◆ TO BE DONE
Leaving the pictures aside, transcribe every line below exactly.

◆ LISTED RECORDS
•••

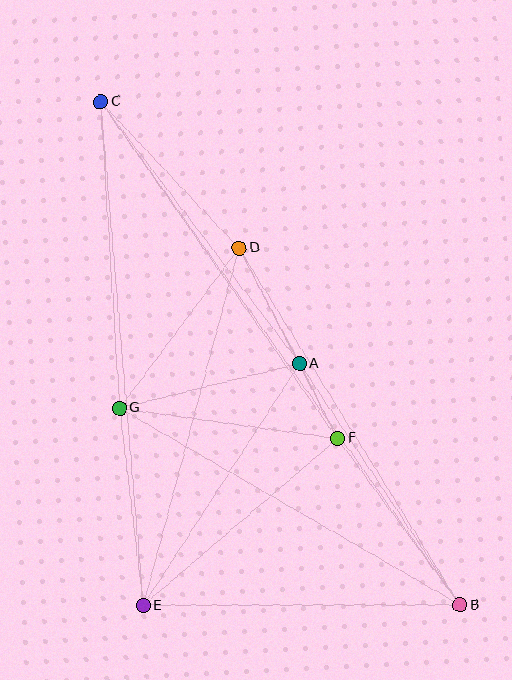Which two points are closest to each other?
Points A and F are closest to each other.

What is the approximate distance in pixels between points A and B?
The distance between A and B is approximately 290 pixels.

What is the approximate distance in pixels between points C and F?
The distance between C and F is approximately 412 pixels.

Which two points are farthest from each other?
Points B and C are farthest from each other.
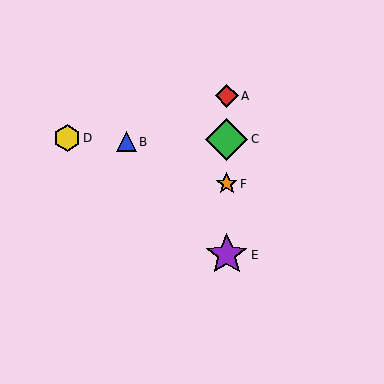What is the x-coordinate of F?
Object F is at x≈227.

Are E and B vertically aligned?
No, E is at x≈227 and B is at x≈126.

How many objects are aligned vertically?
4 objects (A, C, E, F) are aligned vertically.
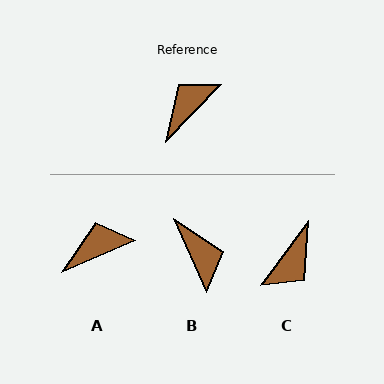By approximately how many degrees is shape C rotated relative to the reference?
Approximately 173 degrees clockwise.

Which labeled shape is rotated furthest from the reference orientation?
C, about 173 degrees away.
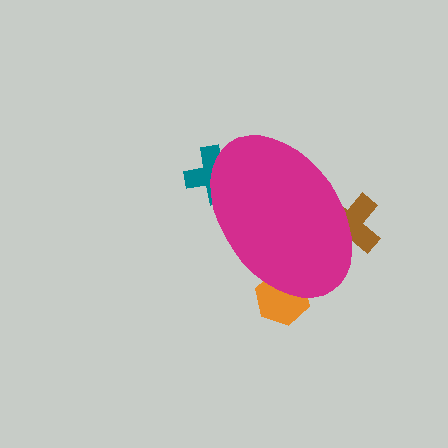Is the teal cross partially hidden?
Yes, the teal cross is partially hidden behind the magenta ellipse.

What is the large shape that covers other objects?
A magenta ellipse.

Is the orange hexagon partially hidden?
Yes, the orange hexagon is partially hidden behind the magenta ellipse.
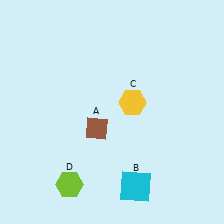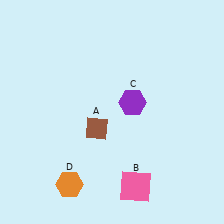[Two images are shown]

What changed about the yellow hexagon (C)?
In Image 1, C is yellow. In Image 2, it changed to purple.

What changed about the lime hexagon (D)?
In Image 1, D is lime. In Image 2, it changed to orange.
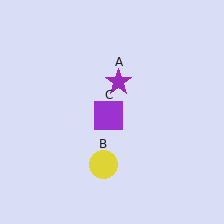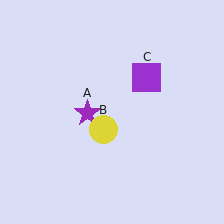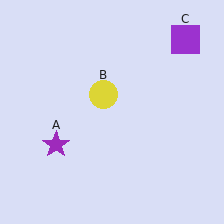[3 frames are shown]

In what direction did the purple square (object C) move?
The purple square (object C) moved up and to the right.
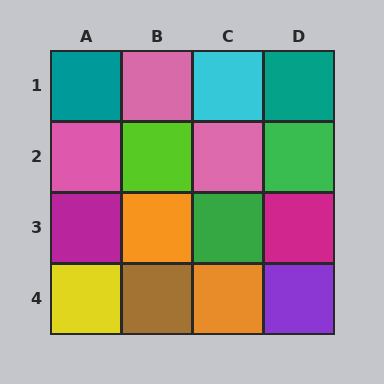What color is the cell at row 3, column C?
Green.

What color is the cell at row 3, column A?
Magenta.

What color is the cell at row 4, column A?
Yellow.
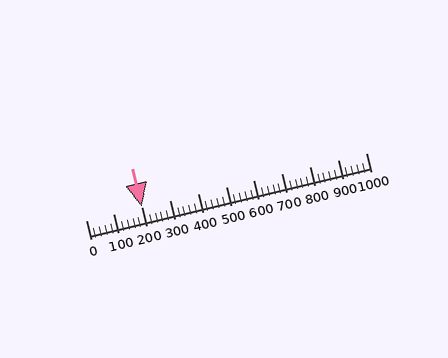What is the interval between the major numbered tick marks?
The major tick marks are spaced 100 units apart.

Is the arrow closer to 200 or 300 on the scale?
The arrow is closer to 200.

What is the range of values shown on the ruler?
The ruler shows values from 0 to 1000.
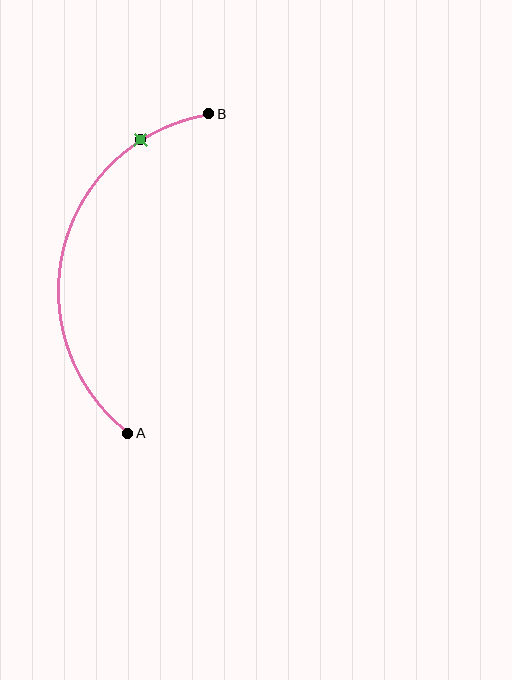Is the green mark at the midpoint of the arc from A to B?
No. The green mark lies on the arc but is closer to endpoint B. The arc midpoint would be at the point on the curve equidistant along the arc from both A and B.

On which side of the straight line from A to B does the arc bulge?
The arc bulges to the left of the straight line connecting A and B.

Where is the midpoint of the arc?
The arc midpoint is the point on the curve farthest from the straight line joining A and B. It sits to the left of that line.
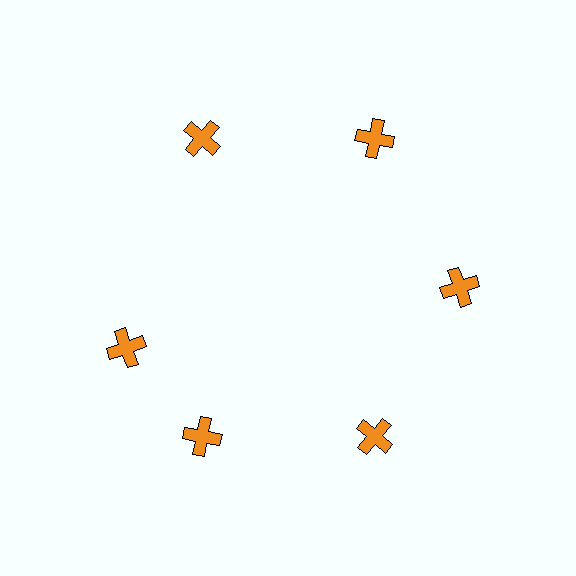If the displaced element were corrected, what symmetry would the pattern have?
It would have 6-fold rotational symmetry — the pattern would map onto itself every 60 degrees.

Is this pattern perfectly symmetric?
No. The 6 orange crosses are arranged in a ring, but one element near the 9 o'clock position is rotated out of alignment along the ring, breaking the 6-fold rotational symmetry.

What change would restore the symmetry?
The symmetry would be restored by rotating it back into even spacing with its neighbors so that all 6 crosses sit at equal angles and equal distance from the center.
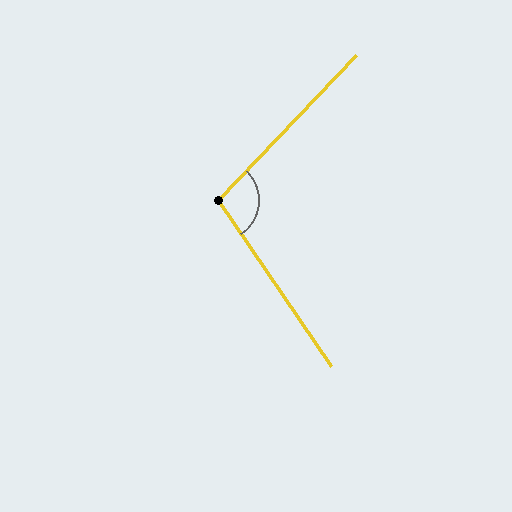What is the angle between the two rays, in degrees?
Approximately 102 degrees.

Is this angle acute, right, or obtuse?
It is obtuse.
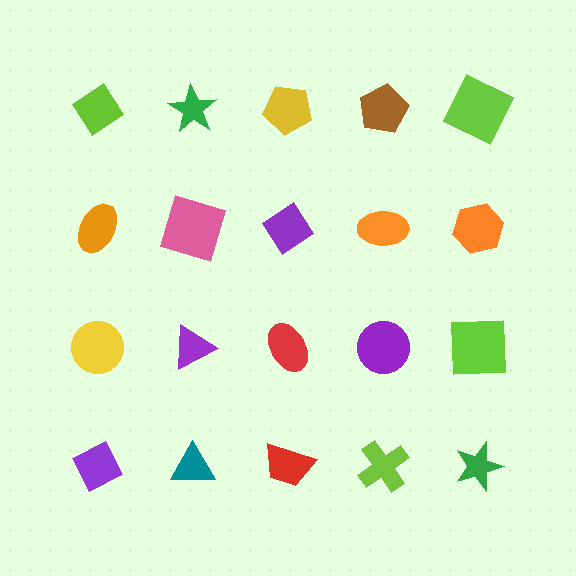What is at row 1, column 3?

•••

◆ EXERCISE RESULT
Which two points are closest to each other?
Points A and F are closest to each other.

What is the approximate distance in pixels between points A and B?
The distance between A and B is approximately 290 pixels.

What is the approximate distance in pixels between points C and F?
The distance between C and F is approximately 412 pixels.

Which two points are farthest from each other?
Points B and C are farthest from each other.
What is the x-coordinate of F?
Object F is at x≈227.

Are E and B vertically aligned?
No, E is at x≈227 and B is at x≈126.

How many objects are aligned vertically?
4 objects (A, C, E, F) are aligned vertically.
By approximately how many degrees is shape C rotated relative to the reference?
Approximately 173 degrees clockwise.

Which labeled shape is rotated furthest from the reference orientation?
C, about 173 degrees away.
Is the teal cross partially hidden?
Yes, the teal cross is partially hidden behind the magenta ellipse.

What is the large shape that covers other objects?
A magenta ellipse.

Is the orange hexagon partially hidden?
Yes, the orange hexagon is partially hidden behind the magenta ellipse.
[Two images are shown]

What changed about the yellow hexagon (C)?
In Image 1, C is yellow. In Image 2, it changed to purple.

What changed about the lime hexagon (D)?
In Image 1, D is lime. In Image 2, it changed to orange.
[3 frames are shown]

In what direction did the purple square (object C) move?
The purple square (object C) moved up and to the right.
What color is the cell at row 3, column C?
Green.

What color is the cell at row 3, column A?
Magenta.

What color is the cell at row 4, column A?
Yellow.
What is the interval between the major numbered tick marks?
The major tick marks are spaced 100 units apart.

Is the arrow closer to 200 or 300 on the scale?
The arrow is closer to 200.

What is the range of values shown on the ruler?
The ruler shows values from 0 to 1000.
Is the green mark at the midpoint of the arc from A to B?
No. The green mark lies on the arc but is closer to endpoint B. The arc midpoint would be at the point on the curve equidistant along the arc from both A and B.

On which side of the straight line from A to B does the arc bulge?
The arc bulges to the left of the straight line connecting A and B.

Where is the midpoint of the arc?
The arc midpoint is the point on the curve farthest from the straight line joining A and B. It sits to the left of that line.
If the displaced element were corrected, what symmetry would the pattern have?
It would have 6-fold rotational symmetry — the pattern would map onto itself every 60 degrees.

Is this pattern perfectly symmetric?
No. The 6 orange crosses are arranged in a ring, but one element near the 9 o'clock position is rotated out of alignment along the ring, breaking the 6-fold rotational symmetry.

What change would restore the symmetry?
The symmetry would be restored by rotating it back into even spacing with its neighbors so that all 6 crosses sit at equal angles and equal distance from the center.
What is the angle between the two rays, in degrees?
Approximately 102 degrees.

Is this angle acute, right, or obtuse?
It is obtuse.
What is at row 1, column 3?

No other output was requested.